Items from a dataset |
○ ○ ○

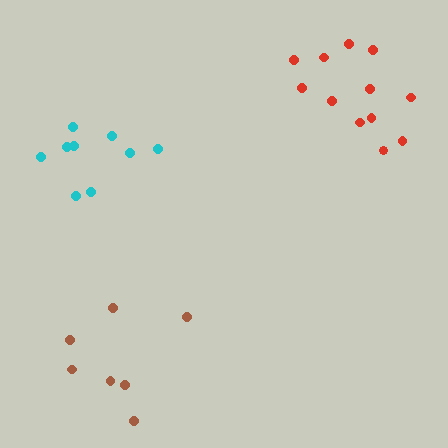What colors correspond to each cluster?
The clusters are colored: brown, red, cyan.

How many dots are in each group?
Group 1: 7 dots, Group 2: 12 dots, Group 3: 9 dots (28 total).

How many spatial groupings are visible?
There are 3 spatial groupings.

○ ○ ○

EXERCISE DETAILS |
Return every entry word for word, but drop any pictures.

REPLY |
What colors correspond to each cluster?
The clusters are colored: brown, red, cyan.

How many dots are in each group?
Group 1: 7 dots, Group 2: 12 dots, Group 3: 9 dots (28 total).

How many spatial groupings are visible?
There are 3 spatial groupings.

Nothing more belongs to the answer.